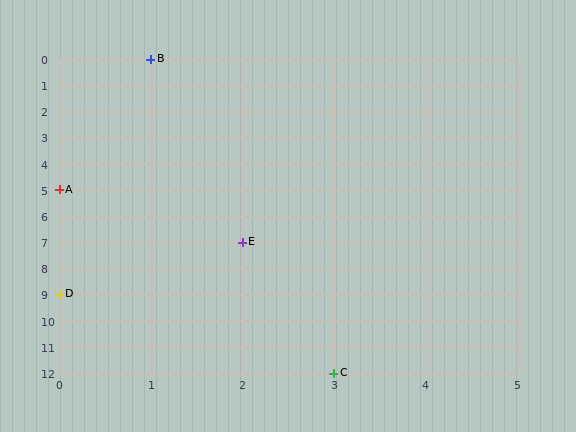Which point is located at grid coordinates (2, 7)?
Point E is at (2, 7).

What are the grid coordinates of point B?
Point B is at grid coordinates (1, 0).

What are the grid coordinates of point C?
Point C is at grid coordinates (3, 12).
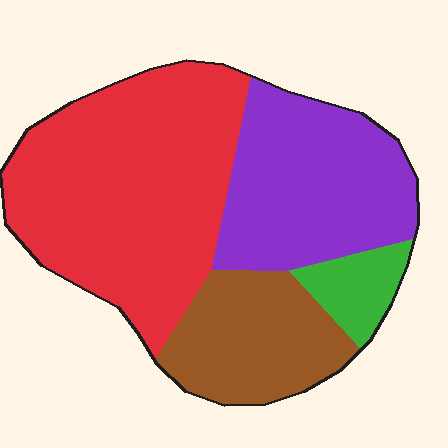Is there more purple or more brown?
Purple.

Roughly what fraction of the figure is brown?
Brown covers roughly 20% of the figure.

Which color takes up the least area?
Green, at roughly 5%.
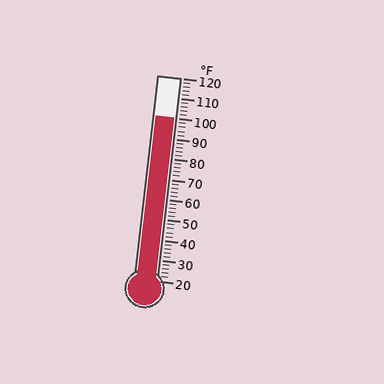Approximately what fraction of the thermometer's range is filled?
The thermometer is filled to approximately 80% of its range.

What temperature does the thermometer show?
The thermometer shows approximately 100°F.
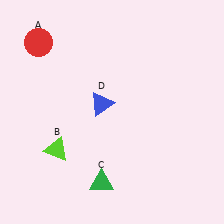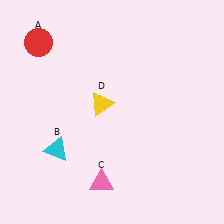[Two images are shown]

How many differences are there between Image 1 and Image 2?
There are 3 differences between the two images.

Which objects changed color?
B changed from lime to cyan. C changed from green to pink. D changed from blue to yellow.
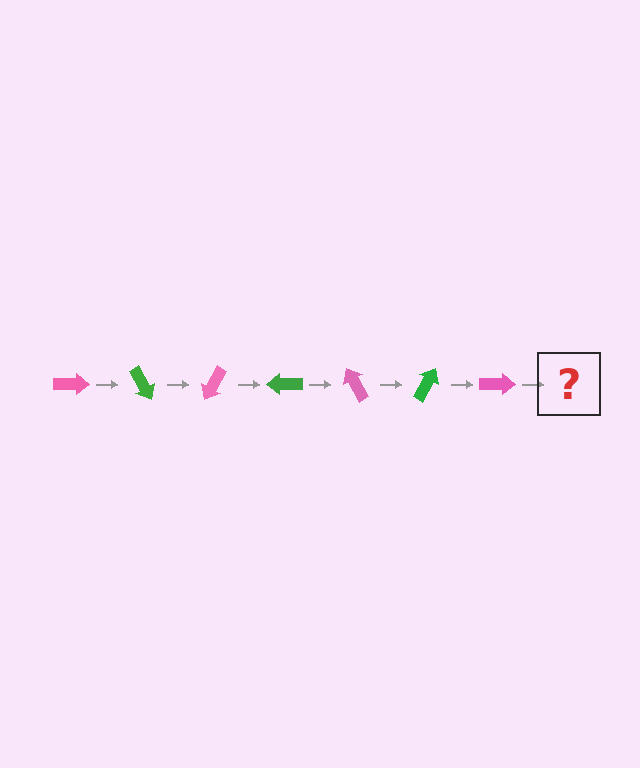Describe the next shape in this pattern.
It should be a green arrow, rotated 420 degrees clockwise from the start.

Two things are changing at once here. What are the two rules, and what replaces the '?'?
The two rules are that it rotates 60 degrees clockwise each step and the color cycles through pink and green. The '?' should be a green arrow, rotated 420 degrees clockwise from the start.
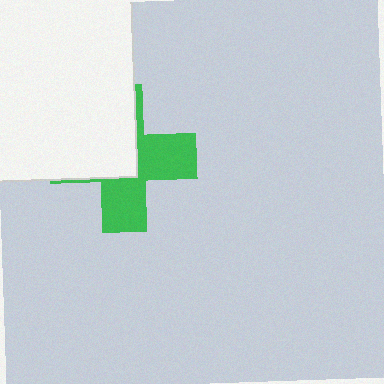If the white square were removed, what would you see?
You would see the complete green cross.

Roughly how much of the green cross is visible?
About half of it is visible (roughly 49%).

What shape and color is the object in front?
The object in front is a white square.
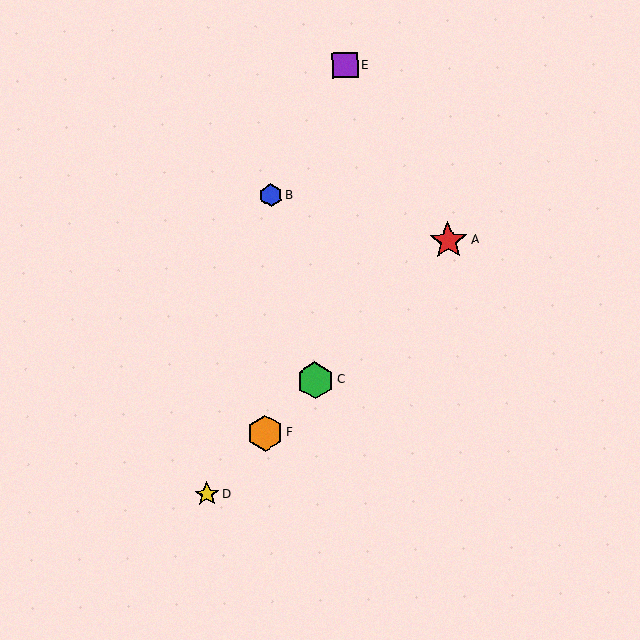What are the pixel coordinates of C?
Object C is at (315, 380).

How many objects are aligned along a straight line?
4 objects (A, C, D, F) are aligned along a straight line.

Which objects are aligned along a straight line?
Objects A, C, D, F are aligned along a straight line.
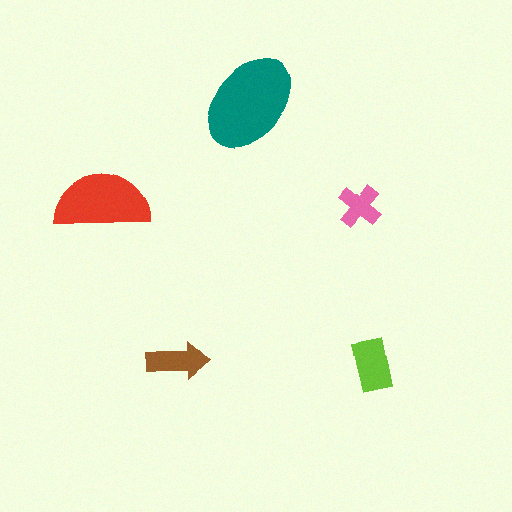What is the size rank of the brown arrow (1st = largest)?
4th.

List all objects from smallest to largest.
The pink cross, the brown arrow, the lime rectangle, the red semicircle, the teal ellipse.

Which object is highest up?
The teal ellipse is topmost.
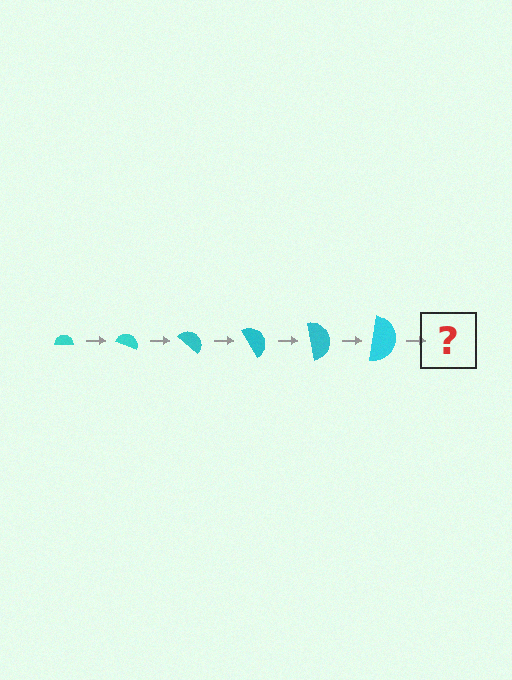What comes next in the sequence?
The next element should be a semicircle, larger than the previous one and rotated 120 degrees clockwise from the start.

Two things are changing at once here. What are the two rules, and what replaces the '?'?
The two rules are that the semicircle grows larger each step and it rotates 20 degrees clockwise each step. The '?' should be a semicircle, larger than the previous one and rotated 120 degrees clockwise from the start.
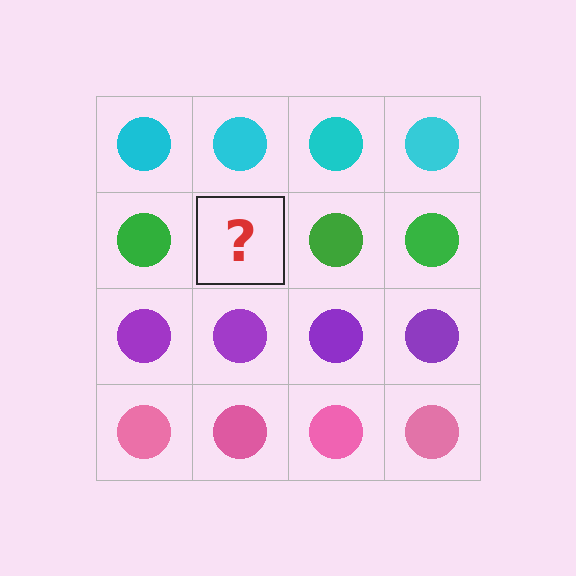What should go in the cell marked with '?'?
The missing cell should contain a green circle.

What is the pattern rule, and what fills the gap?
The rule is that each row has a consistent color. The gap should be filled with a green circle.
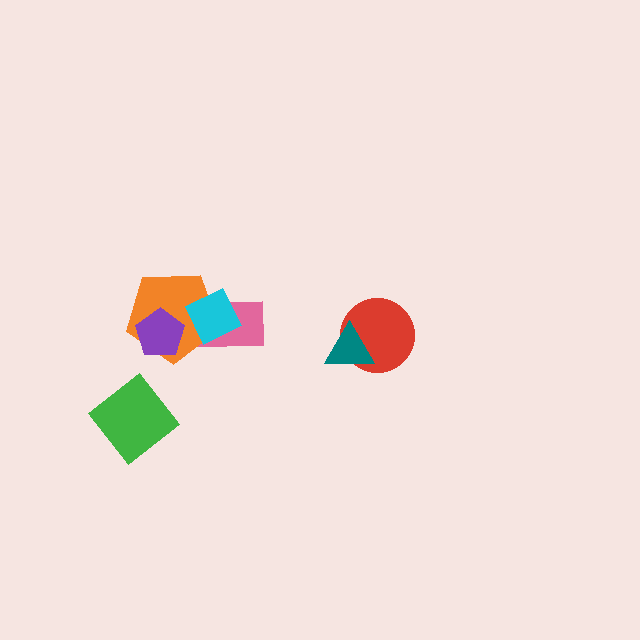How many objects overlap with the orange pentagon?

### [Problem]
Leave the pictures out and reproduce each record exactly as written.

### [Exercise answer]
Which point is located at grid coordinates (2, 7)?
Point E is at (2, 7).

What are the grid coordinates of point B?
Point B is at grid coordinates (1, 0).

What are the grid coordinates of point C?
Point C is at grid coordinates (3, 12).
Is there more purple or more brown?
Purple.

Roughly what fraction of the figure is brown?
Brown covers roughly 20% of the figure.

Which color takes up the least area?
Green, at roughly 5%.
Approximately what fraction of the thermometer's range is filled?
The thermometer is filled to approximately 80% of its range.

What temperature does the thermometer show?
The thermometer shows approximately 100°F.
[Two images are shown]

How many differences are there between Image 1 and Image 2?
There are 3 differences between the two images.

Which objects changed color?
B changed from lime to cyan. C changed from green to pink. D changed from blue to yellow.
Describe the next shape in this pattern.
It should be a green arrow, rotated 420 degrees clockwise from the start.

Two things are changing at once here. What are the two rules, and what replaces the '?'?
The two rules are that it rotates 60 degrees clockwise each step and the color cycles through pink and green. The '?' should be a green arrow, rotated 420 degrees clockwise from the start.
If the white square were removed, what would you see?
You would see the complete green cross.

Roughly how much of the green cross is visible?
About half of it is visible (roughly 49%).

What shape and color is the object in front?
The object in front is a white square.
What are the pixel coordinates of C?
Object C is at (315, 380).

How many objects are aligned along a straight line?
4 objects (A, C, D, F) are aligned along a straight line.

Which objects are aligned along a straight line?
Objects A, C, D, F are aligned along a straight line.
What is the size rank of the brown arrow (1st = largest)?
4th.

List all objects from smallest to largest.
The pink cross, the brown arrow, the lime rectangle, the red semicircle, the teal ellipse.

Which object is highest up?
The teal ellipse is topmost.
What comes next in the sequence?
The next element should be a semicircle, larger than the previous one and rotated 120 degrees clockwise from the start.

Two things are changing at once here. What are the two rules, and what replaces the '?'?
The two rules are that the semicircle grows larger each step and it rotates 20 degrees clockwise each step. The '?' should be a semicircle, larger than the previous one and rotated 120 degrees clockwise from the start.
What should go in the cell marked with '?'?
The missing cell should contain a green circle.

What is the pattern rule, and what fills the gap?
The rule is that each row has a consistent color. The gap should be filled with a green circle.
How many objects overlap with the orange pentagon?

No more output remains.